[start MATERIAL FOR THIS TASK]
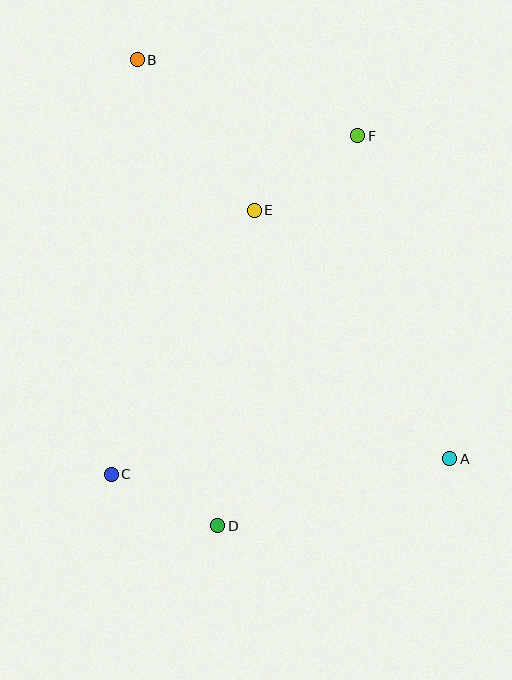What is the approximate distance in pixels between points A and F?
The distance between A and F is approximately 335 pixels.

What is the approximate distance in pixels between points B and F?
The distance between B and F is approximately 233 pixels.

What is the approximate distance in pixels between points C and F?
The distance between C and F is approximately 418 pixels.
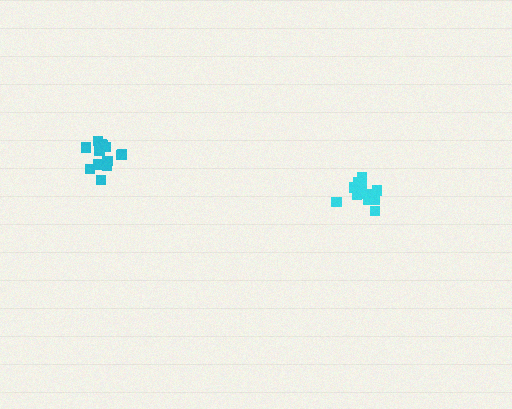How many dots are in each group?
Group 1: 14 dots, Group 2: 13 dots (27 total).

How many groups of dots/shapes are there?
There are 2 groups.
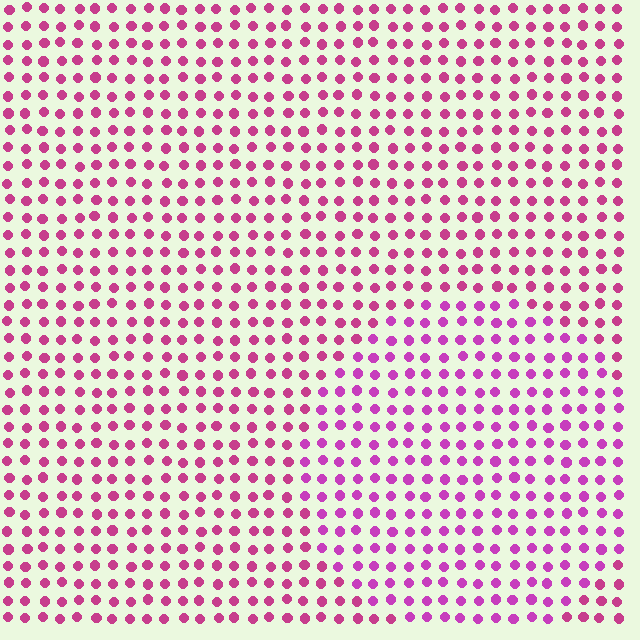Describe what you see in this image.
The image is filled with small magenta elements in a uniform arrangement. A circle-shaped region is visible where the elements are tinted to a slightly different hue, forming a subtle color boundary.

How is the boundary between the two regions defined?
The boundary is defined purely by a slight shift in hue (about 21 degrees). Spacing, size, and orientation are identical on both sides.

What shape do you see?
I see a circle.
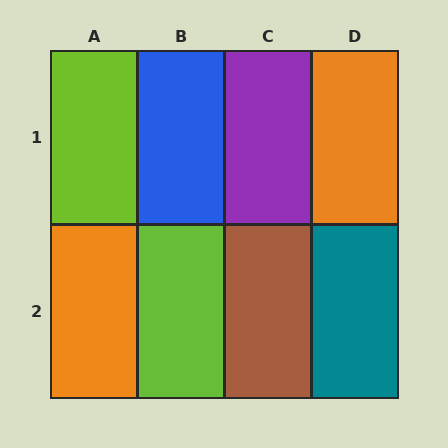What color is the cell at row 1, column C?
Purple.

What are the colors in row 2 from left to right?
Orange, lime, brown, teal.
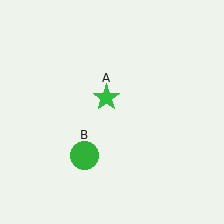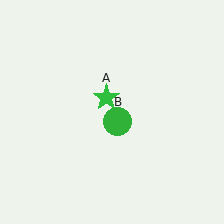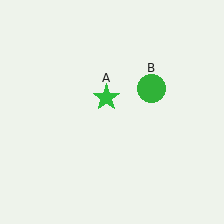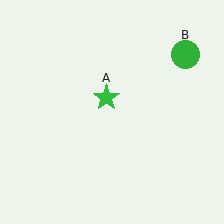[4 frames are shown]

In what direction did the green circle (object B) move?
The green circle (object B) moved up and to the right.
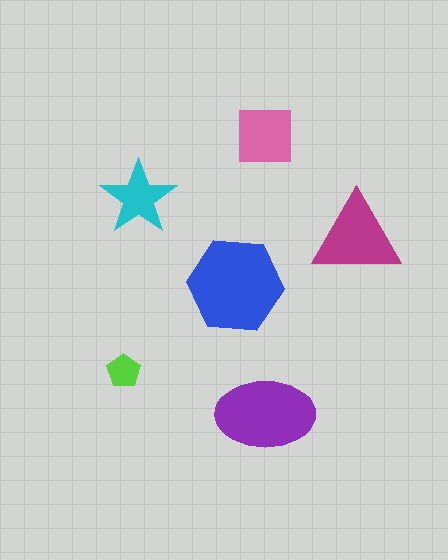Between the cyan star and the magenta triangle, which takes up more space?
The magenta triangle.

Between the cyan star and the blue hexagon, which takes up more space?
The blue hexagon.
[end MATERIAL FOR THIS TASK]
### EXERCISE AIM
Print the entries above exactly, taking out only the pictures.

### FINAL RESULT
What is the approximate distance in pixels between points A and F?
The distance between A and F is approximately 335 pixels.

What is the approximate distance in pixels between points B and F?
The distance between B and F is approximately 233 pixels.

What is the approximate distance in pixels between points C and F?
The distance between C and F is approximately 418 pixels.
How many dots are in each group?
Group 1: 14 dots, Group 2: 13 dots (27 total).

How many groups of dots/shapes are there?
There are 2 groups.
Describe what you see in this image.
The image is filled with small magenta elements in a uniform arrangement. A circle-shaped region is visible where the elements are tinted to a slightly different hue, forming a subtle color boundary.

How is the boundary between the two regions defined?
The boundary is defined purely by a slight shift in hue (about 21 degrees). Spacing, size, and orientation are identical on both sides.

What shape do you see?
I see a circle.
What color is the cell at row 1, column C?
Purple.

What are the colors in row 2 from left to right?
Orange, lime, brown, teal.
[4 frames are shown]

In what direction did the green circle (object B) move?
The green circle (object B) moved up and to the right.
Between the cyan star and the magenta triangle, which takes up more space?
The magenta triangle.

Between the cyan star and the blue hexagon, which takes up more space?
The blue hexagon.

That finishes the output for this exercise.